* GIVEN REQUEST
Without the pictures, give the entries below again exactly as written.

* DATA PROVIDED

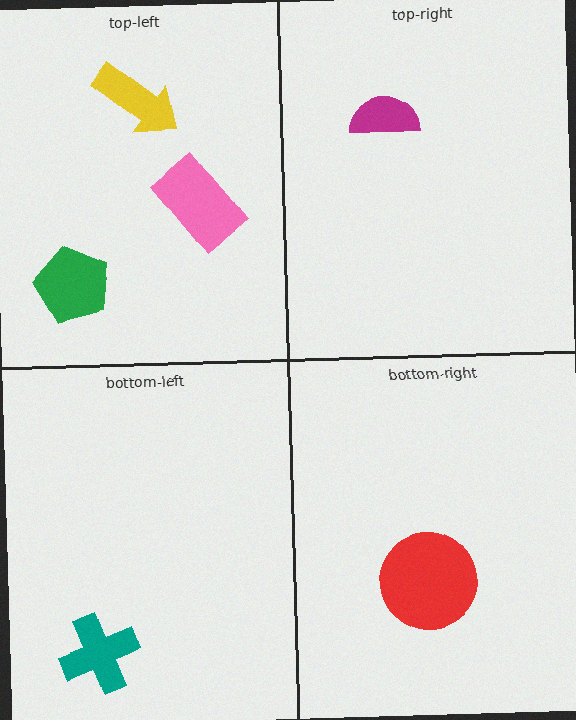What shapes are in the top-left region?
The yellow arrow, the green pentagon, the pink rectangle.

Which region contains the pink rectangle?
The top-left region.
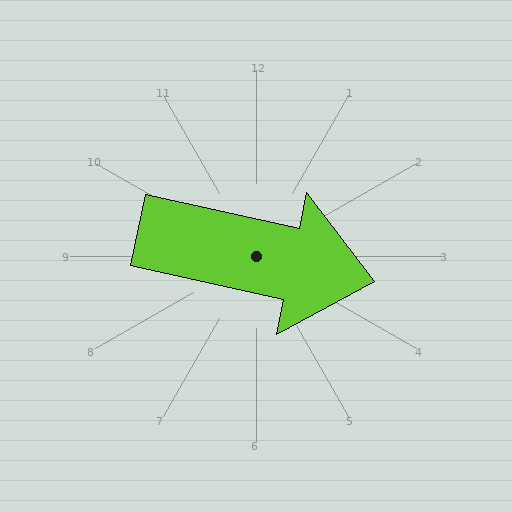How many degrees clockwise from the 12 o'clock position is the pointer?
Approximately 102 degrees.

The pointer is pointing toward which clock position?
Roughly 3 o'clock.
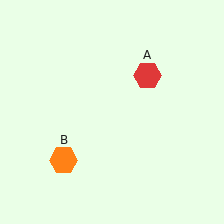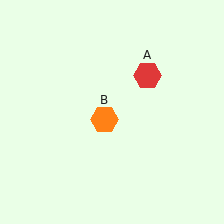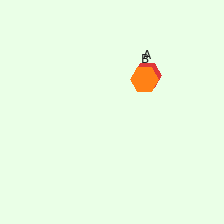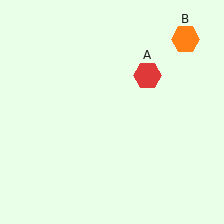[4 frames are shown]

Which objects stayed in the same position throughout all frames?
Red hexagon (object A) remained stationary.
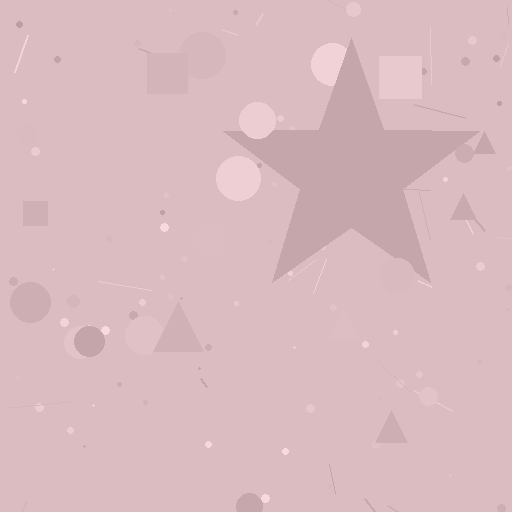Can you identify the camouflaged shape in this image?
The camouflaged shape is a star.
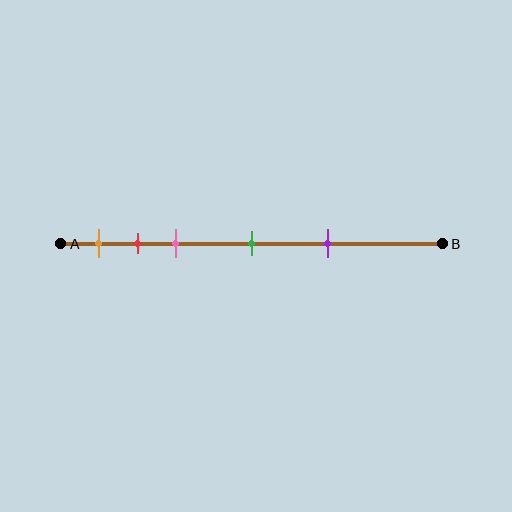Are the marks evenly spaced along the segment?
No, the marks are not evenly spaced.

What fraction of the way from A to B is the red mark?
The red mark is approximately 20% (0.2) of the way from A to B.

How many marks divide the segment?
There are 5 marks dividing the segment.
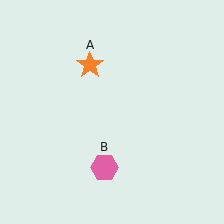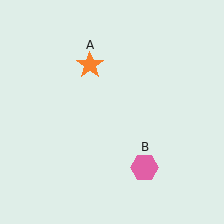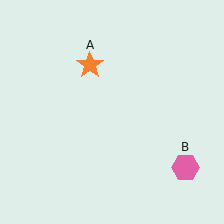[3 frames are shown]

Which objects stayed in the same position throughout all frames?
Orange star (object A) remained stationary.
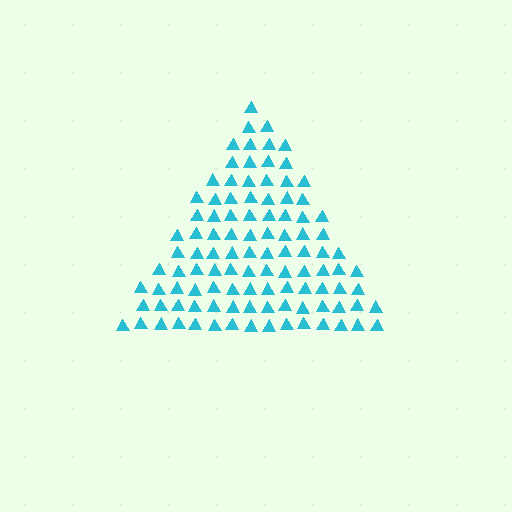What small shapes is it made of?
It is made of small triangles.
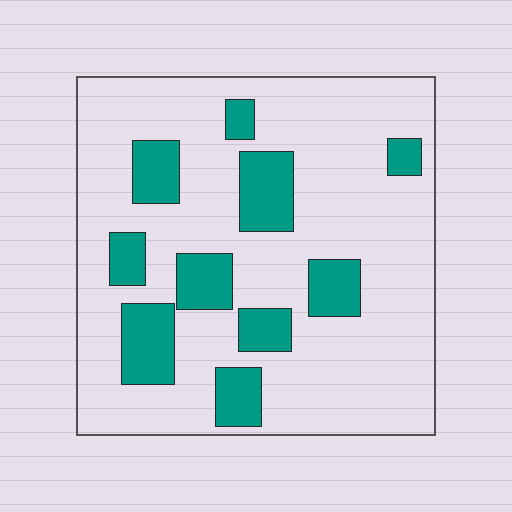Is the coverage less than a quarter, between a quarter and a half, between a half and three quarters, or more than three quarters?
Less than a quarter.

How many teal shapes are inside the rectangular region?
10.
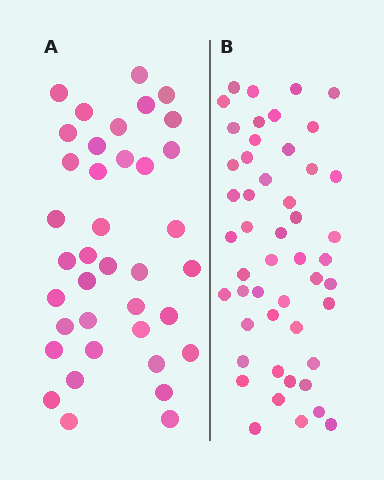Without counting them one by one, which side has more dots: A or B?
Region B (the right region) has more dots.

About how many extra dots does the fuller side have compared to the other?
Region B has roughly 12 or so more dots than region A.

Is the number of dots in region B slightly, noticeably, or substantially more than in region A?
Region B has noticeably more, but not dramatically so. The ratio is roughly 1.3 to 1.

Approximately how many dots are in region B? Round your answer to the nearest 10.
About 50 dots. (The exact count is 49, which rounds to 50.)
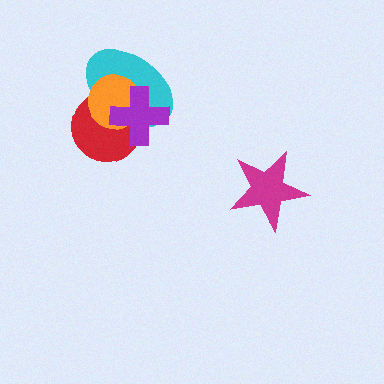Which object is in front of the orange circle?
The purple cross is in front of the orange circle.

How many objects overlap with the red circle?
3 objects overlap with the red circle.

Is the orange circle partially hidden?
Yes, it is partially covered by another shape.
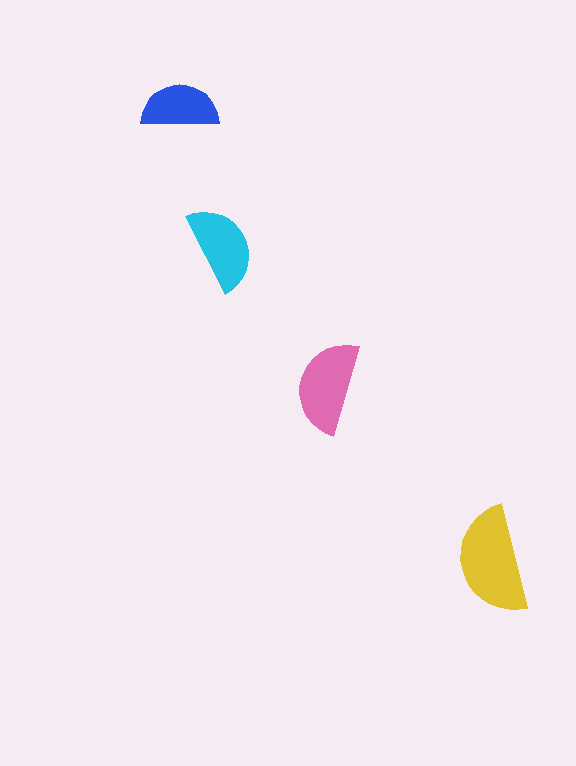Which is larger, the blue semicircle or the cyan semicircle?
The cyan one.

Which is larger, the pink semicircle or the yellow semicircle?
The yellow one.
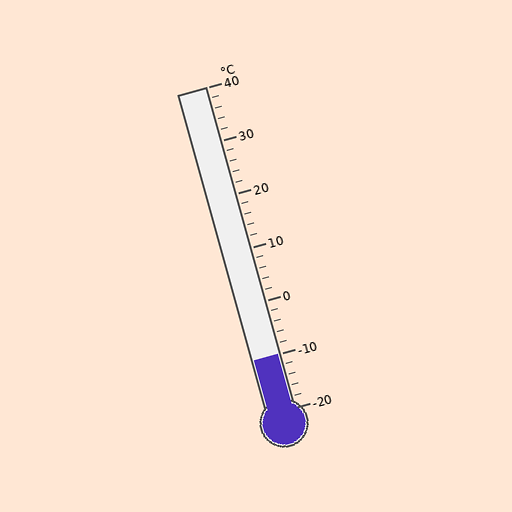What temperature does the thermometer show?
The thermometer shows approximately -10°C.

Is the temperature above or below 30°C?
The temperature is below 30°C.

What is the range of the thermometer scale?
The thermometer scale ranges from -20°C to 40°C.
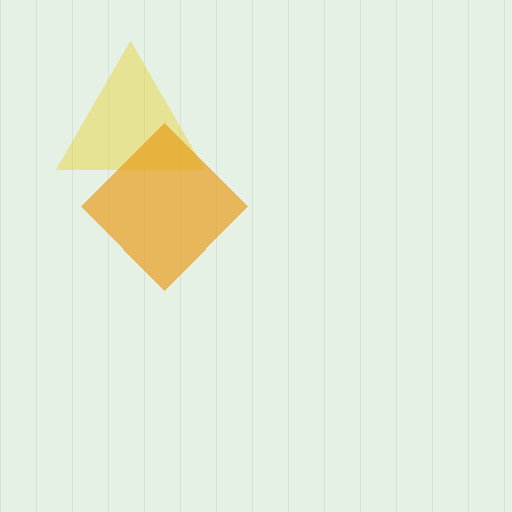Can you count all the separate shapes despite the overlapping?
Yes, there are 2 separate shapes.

* OUTPUT FOR THIS TASK
What shapes are in the top-left region?
The yellow arrow, the green pentagon, the pink rectangle.

Which region contains the pink rectangle?
The top-left region.
How many degrees clockwise from the 12 o'clock position is the pointer?
Approximately 102 degrees.

The pointer is pointing toward which clock position?
Roughly 3 o'clock.
[4 frames are shown]

Which objects stayed in the same position throughout all frames?
Red hexagon (object A) remained stationary.
Can you identify the camouflaged shape in this image?
The camouflaged shape is a star.
Are the marks evenly spaced along the segment?
No, the marks are not evenly spaced.

What fraction of the way from A to B is the red mark?
The red mark is approximately 20% (0.2) of the way from A to B.

How many marks divide the segment?
There are 5 marks dividing the segment.
[3 frames are shown]

Which objects stayed in the same position throughout all frames?
Orange star (object A) remained stationary.
What small shapes is it made of?
It is made of small triangles.
Is the coverage less than a quarter, between a quarter and a half, between a half and three quarters, or more than three quarters?
Less than a quarter.

How many teal shapes are inside the rectangular region?
10.
Without counting them one by one, which side has more dots: A or B?
Region B (the right region) has more dots.

About how many extra dots does the fuller side have compared to the other?
Region B has roughly 12 or so more dots than region A.

Is the number of dots in region B slightly, noticeably, or substantially more than in region A?
Region B has noticeably more, but not dramatically so. The ratio is roughly 1.3 to 1.

Approximately how many dots are in region B? Round your answer to the nearest 10.
About 50 dots. (The exact count is 49, which rounds to 50.)
Which object is in front of the orange circle?
The purple cross is in front of the orange circle.

How many objects overlap with the red circle?
3 objects overlap with the red circle.

Is the orange circle partially hidden?
Yes, it is partially covered by another shape.
Which is larger, the blue semicircle or the cyan semicircle?
The cyan one.

Which is larger, the pink semicircle or the yellow semicircle?
The yellow one.
What temperature does the thermometer show?
The thermometer shows approximately -10°C.

Is the temperature above or below 30°C?
The temperature is below 30°C.

What is the range of the thermometer scale?
The thermometer scale ranges from -20°C to 40°C.
Can you count all the separate shapes despite the overlapping?
Yes, there are 2 separate shapes.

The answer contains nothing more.